[start Exercise data]

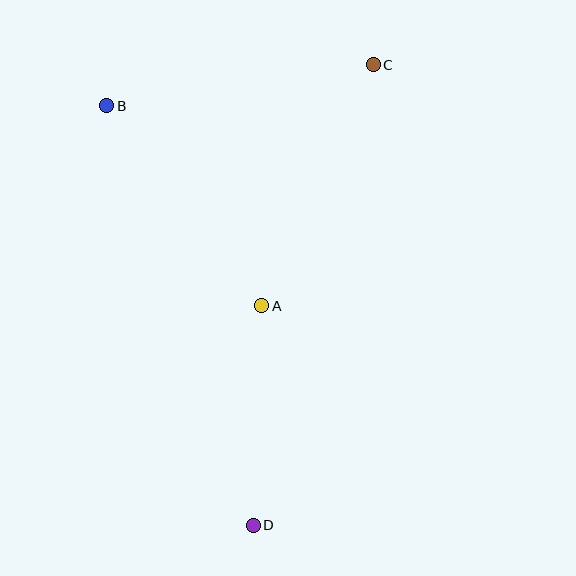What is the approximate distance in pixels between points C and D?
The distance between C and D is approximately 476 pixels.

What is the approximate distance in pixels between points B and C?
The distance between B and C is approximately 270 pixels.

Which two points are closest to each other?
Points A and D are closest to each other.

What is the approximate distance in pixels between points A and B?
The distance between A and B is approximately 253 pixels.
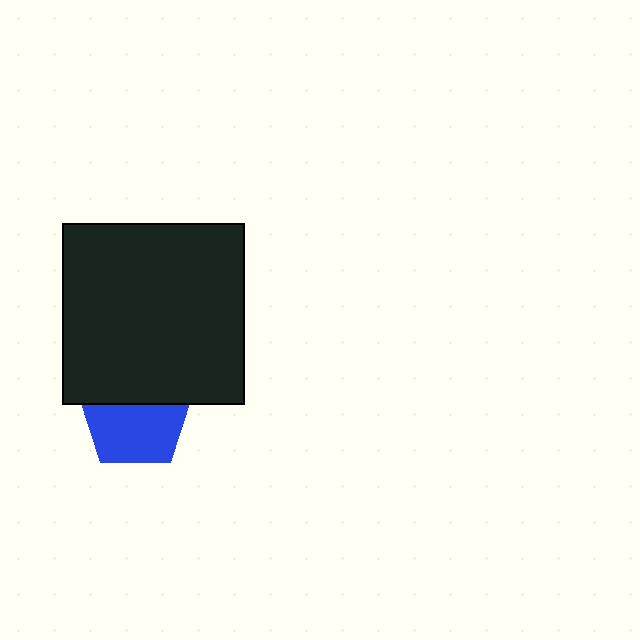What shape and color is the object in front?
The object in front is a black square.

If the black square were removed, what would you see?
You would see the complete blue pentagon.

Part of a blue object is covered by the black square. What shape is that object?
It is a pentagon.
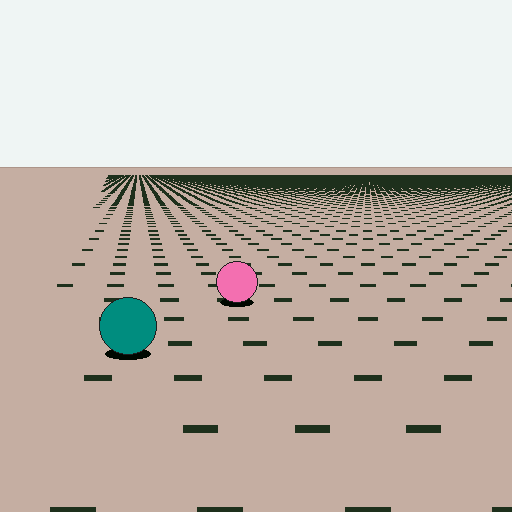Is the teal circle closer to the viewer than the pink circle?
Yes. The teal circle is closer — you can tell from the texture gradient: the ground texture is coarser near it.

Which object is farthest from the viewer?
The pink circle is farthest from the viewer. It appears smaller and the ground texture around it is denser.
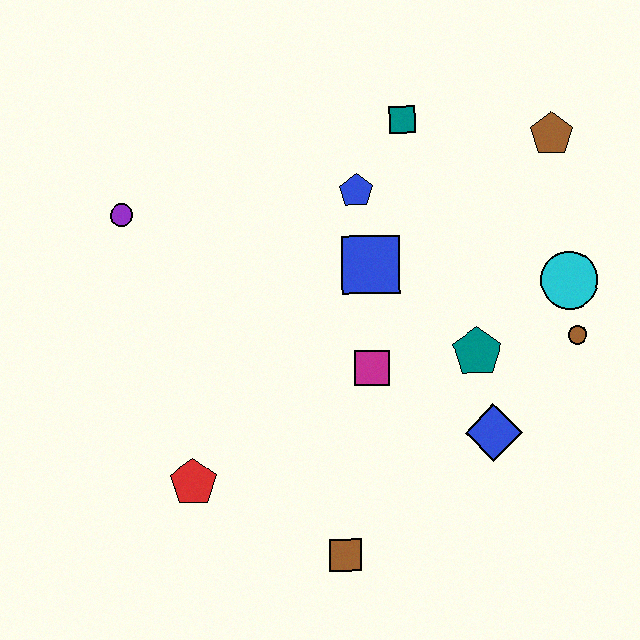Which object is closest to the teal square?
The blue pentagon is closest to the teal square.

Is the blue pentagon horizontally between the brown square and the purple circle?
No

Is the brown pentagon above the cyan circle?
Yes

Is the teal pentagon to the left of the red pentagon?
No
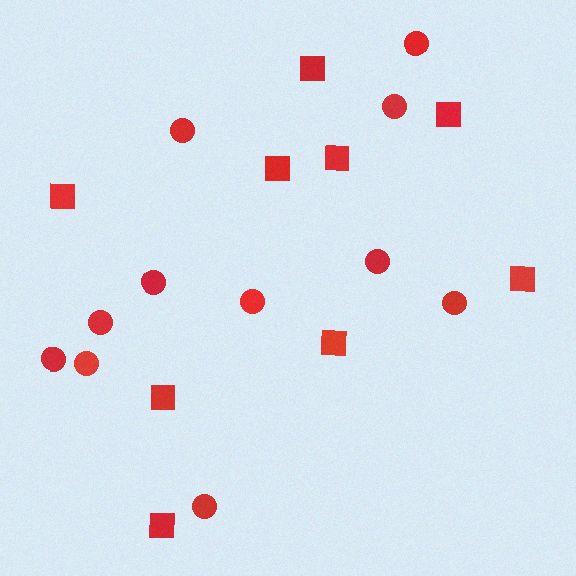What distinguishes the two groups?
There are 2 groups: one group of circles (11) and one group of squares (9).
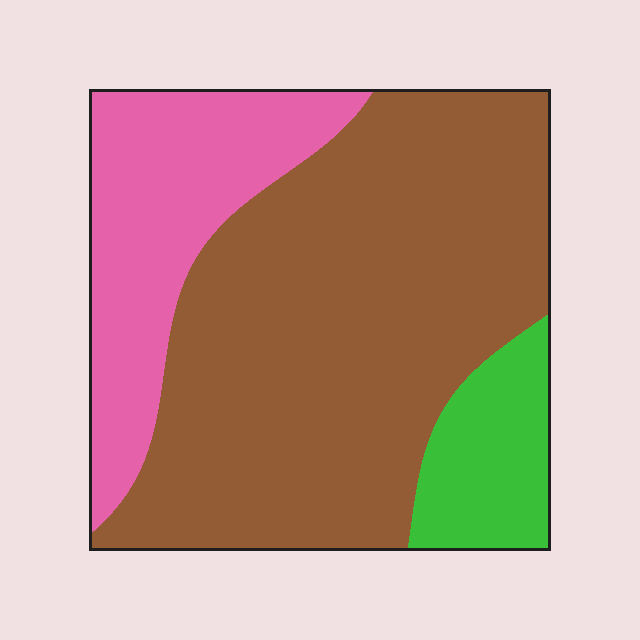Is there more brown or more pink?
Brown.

[end Exercise data]

◆ Short exercise: Write out, word for word, the line containing "Which object is closest to the teal square?" and each line after it to the end of the data, and nothing more. Drop the pictures.

◆ Task response:
Which object is closest to the teal square?
The blue pentagon is closest to the teal square.

Is the blue pentagon horizontally between the brown square and the purple circle?
No

Is the brown pentagon above the cyan circle?
Yes

Is the teal pentagon to the left of the red pentagon?
No
What distinguishes the two groups?
There are 2 groups: one group of circles (11) and one group of squares (9).
Is there more brown or more pink?
Brown.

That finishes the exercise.